What is required:
Reproduce the records. Keep every word exact and include no images.

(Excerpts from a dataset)
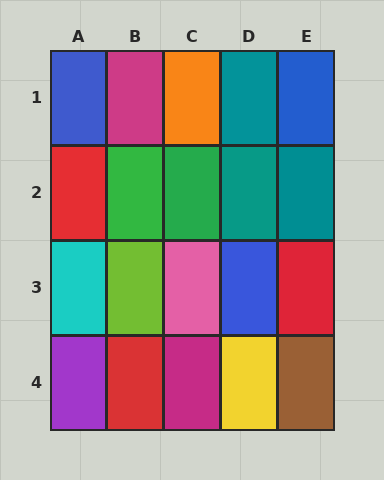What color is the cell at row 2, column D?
Teal.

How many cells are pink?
1 cell is pink.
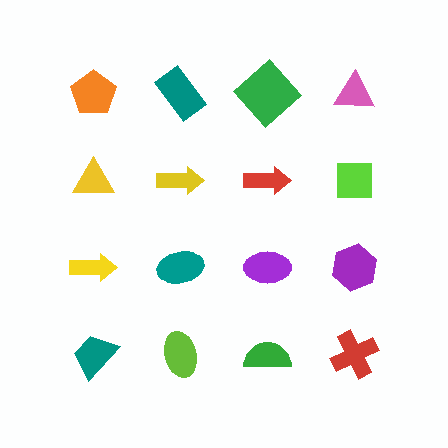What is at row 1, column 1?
An orange pentagon.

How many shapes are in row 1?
4 shapes.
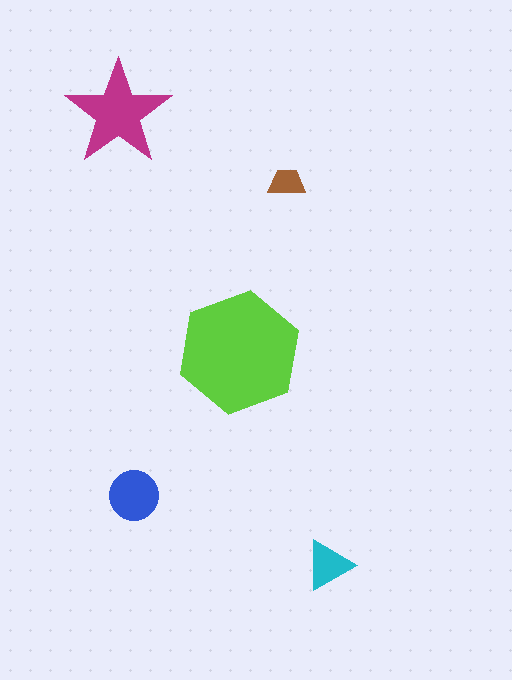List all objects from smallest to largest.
The brown trapezoid, the cyan triangle, the blue circle, the magenta star, the lime hexagon.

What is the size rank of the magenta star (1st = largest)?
2nd.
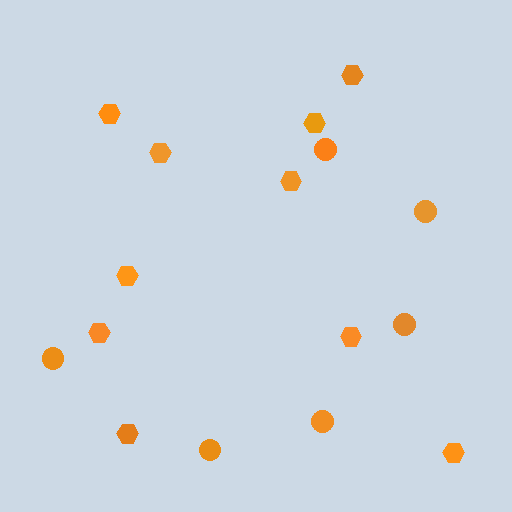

Solved problem:
What color is the cell at row 2, column D?
Teal.

How many cells are pink?
1 cell is pink.
What is at row 1, column 1?
An orange pentagon.

How many shapes are in row 1?
4 shapes.
List all objects from smallest to largest.
The brown trapezoid, the cyan triangle, the blue circle, the magenta star, the lime hexagon.

What is the size rank of the magenta star (1st = largest)?
2nd.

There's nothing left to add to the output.